■ PROVIDED DATA ■
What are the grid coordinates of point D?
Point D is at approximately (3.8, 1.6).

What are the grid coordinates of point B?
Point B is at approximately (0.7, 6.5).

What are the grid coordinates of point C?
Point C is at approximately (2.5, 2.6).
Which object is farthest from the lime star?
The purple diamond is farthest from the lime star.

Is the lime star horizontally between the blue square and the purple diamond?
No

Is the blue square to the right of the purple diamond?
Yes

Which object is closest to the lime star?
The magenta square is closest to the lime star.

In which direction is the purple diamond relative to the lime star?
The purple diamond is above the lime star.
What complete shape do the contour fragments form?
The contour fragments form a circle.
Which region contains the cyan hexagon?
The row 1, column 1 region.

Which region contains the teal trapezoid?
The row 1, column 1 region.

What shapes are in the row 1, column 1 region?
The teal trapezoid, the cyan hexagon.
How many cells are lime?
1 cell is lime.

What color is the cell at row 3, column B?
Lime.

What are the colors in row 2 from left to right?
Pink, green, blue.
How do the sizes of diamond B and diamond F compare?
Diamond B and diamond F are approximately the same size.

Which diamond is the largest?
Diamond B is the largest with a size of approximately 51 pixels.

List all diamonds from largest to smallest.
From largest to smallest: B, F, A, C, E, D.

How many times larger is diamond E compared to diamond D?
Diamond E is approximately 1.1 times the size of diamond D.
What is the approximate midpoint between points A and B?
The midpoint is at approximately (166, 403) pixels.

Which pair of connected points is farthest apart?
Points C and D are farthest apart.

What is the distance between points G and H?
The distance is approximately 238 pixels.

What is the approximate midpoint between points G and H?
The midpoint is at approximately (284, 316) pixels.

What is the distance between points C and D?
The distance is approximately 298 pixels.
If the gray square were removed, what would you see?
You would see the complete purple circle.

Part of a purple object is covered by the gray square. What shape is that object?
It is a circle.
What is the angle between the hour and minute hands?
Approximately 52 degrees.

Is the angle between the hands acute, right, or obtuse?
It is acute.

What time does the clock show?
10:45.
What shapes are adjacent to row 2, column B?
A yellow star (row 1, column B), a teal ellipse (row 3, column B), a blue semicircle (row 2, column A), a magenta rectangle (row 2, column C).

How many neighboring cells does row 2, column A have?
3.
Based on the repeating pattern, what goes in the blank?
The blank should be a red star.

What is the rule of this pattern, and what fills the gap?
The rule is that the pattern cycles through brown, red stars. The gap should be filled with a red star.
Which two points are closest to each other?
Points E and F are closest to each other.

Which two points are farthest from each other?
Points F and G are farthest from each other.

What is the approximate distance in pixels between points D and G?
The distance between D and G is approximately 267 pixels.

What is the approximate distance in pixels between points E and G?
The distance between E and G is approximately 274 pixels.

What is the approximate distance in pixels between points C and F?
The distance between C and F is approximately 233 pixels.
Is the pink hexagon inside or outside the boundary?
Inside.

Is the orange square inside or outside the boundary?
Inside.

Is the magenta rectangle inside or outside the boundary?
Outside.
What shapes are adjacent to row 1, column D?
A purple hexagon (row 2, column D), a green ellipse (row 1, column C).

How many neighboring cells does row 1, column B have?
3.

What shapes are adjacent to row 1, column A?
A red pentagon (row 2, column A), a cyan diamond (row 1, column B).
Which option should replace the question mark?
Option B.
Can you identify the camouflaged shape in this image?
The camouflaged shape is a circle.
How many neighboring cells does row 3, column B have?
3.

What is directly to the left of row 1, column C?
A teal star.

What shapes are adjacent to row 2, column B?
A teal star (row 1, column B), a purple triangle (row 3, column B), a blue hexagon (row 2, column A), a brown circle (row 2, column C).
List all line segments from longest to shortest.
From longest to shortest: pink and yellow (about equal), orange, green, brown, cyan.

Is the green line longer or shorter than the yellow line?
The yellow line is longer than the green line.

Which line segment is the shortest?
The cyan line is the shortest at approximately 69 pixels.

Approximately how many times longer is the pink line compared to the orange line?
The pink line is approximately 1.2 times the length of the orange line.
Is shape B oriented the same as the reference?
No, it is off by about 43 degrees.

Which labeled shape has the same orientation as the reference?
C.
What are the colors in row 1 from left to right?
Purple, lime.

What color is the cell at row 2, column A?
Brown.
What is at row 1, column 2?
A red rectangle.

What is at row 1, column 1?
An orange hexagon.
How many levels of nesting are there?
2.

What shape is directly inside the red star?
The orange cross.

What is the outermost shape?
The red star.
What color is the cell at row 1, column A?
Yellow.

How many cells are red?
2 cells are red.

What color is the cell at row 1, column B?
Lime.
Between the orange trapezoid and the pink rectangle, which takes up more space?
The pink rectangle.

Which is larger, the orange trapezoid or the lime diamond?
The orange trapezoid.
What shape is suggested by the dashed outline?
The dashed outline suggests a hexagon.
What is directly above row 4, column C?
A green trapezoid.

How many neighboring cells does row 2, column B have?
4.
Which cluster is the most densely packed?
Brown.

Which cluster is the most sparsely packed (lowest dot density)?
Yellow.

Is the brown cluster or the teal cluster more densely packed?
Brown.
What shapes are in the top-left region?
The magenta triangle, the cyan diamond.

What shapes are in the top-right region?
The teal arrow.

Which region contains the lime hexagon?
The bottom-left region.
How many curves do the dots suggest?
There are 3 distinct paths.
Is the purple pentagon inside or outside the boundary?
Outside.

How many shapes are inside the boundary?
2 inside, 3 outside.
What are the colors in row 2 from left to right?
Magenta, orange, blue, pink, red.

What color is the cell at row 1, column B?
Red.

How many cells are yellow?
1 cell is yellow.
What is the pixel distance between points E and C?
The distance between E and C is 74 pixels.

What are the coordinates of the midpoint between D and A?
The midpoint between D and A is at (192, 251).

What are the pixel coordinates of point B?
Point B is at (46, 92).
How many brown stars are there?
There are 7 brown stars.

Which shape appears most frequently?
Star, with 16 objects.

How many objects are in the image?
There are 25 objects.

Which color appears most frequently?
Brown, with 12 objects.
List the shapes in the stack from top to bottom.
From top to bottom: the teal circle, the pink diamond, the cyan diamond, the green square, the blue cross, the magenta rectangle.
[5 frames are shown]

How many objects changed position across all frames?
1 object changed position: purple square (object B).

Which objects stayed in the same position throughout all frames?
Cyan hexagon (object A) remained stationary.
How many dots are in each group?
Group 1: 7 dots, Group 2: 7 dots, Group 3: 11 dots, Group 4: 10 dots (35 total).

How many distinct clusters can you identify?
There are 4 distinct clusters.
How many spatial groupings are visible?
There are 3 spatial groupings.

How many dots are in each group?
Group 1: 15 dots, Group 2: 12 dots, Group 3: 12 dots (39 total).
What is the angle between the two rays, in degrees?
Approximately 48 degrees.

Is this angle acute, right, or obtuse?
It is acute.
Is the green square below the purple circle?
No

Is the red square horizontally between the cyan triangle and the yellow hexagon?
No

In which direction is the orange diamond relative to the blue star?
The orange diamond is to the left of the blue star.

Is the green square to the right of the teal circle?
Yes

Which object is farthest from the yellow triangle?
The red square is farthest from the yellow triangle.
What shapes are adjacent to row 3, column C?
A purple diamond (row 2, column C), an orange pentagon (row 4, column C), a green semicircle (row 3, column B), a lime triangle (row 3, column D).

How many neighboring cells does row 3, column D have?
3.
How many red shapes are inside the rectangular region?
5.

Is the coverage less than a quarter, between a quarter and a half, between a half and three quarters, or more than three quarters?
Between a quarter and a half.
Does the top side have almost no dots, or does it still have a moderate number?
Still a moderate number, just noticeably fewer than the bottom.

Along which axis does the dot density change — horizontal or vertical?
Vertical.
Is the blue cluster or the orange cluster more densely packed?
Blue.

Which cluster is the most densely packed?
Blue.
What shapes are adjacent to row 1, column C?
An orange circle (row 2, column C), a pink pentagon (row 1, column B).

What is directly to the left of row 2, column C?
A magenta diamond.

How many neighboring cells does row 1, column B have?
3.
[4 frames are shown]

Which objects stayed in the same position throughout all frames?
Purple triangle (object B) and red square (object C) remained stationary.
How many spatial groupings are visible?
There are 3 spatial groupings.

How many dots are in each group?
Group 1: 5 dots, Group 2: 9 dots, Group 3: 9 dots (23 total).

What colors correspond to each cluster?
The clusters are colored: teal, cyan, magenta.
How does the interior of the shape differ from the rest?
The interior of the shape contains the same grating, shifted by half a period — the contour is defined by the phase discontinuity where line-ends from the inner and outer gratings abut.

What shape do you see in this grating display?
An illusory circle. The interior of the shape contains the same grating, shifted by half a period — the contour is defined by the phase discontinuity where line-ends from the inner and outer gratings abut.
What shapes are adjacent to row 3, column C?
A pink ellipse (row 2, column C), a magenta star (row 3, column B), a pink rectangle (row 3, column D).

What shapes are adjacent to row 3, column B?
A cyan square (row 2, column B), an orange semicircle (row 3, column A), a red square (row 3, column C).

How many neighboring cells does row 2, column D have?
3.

■ WHAT TO DO ■
Nothing is wanted except the number of lines in the entries above that include the word "shown".

■ SOLUTION TO THIS TASK ■
2